_Exercise brief_.
Reproduce the records below in full and word for word, excluding pictures.

☆ ☆ ☆ ☆ ☆ ☆ ☆

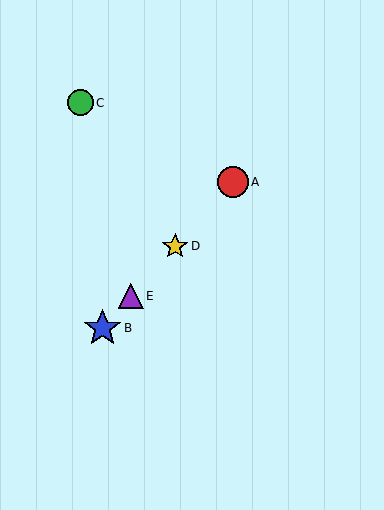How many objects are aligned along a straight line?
4 objects (A, B, D, E) are aligned along a straight line.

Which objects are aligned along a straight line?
Objects A, B, D, E are aligned along a straight line.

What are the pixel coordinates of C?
Object C is at (80, 103).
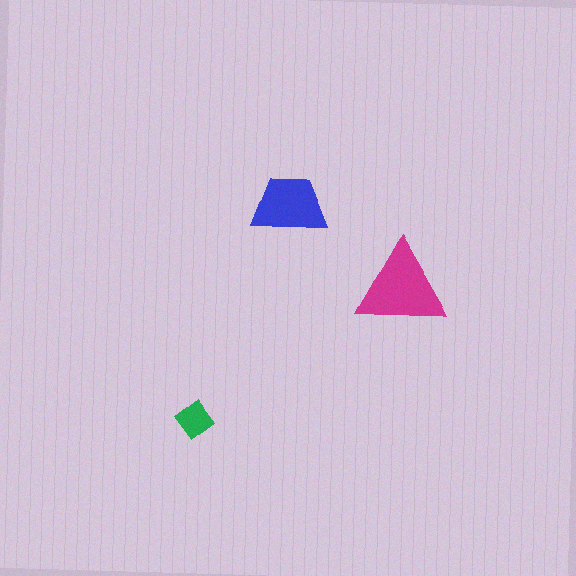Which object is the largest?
The magenta triangle.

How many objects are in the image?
There are 3 objects in the image.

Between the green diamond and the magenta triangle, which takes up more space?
The magenta triangle.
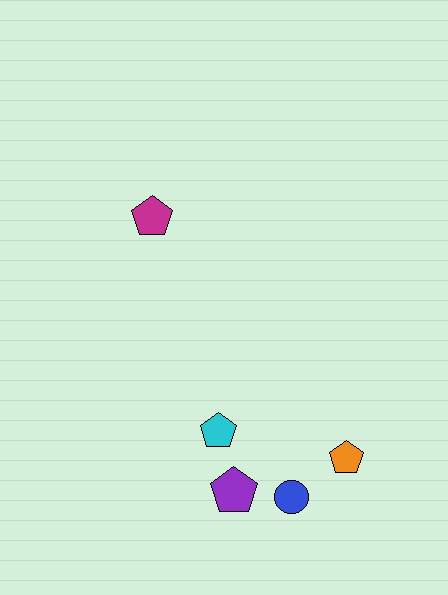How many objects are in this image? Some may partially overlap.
There are 5 objects.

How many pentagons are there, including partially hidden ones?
There are 4 pentagons.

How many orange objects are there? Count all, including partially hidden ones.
There is 1 orange object.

☆ ☆ ☆ ☆ ☆ ☆ ☆

_Task response_.
How many objects are aligned along a straight line?
4 objects (A, B, D, E) are aligned along a straight line.

Which objects are aligned along a straight line?
Objects A, B, D, E are aligned along a straight line.

What are the pixel coordinates of C?
Object C is at (80, 103).
Which object is the largest?
The magenta triangle.

How many objects are in the image?
There are 3 objects in the image.

Between the green diamond and the magenta triangle, which takes up more space?
The magenta triangle.
How many objects are in this image? Some may partially overlap.
There are 5 objects.

How many pentagons are there, including partially hidden ones?
There are 4 pentagons.

How many orange objects are there? Count all, including partially hidden ones.
There is 1 orange object.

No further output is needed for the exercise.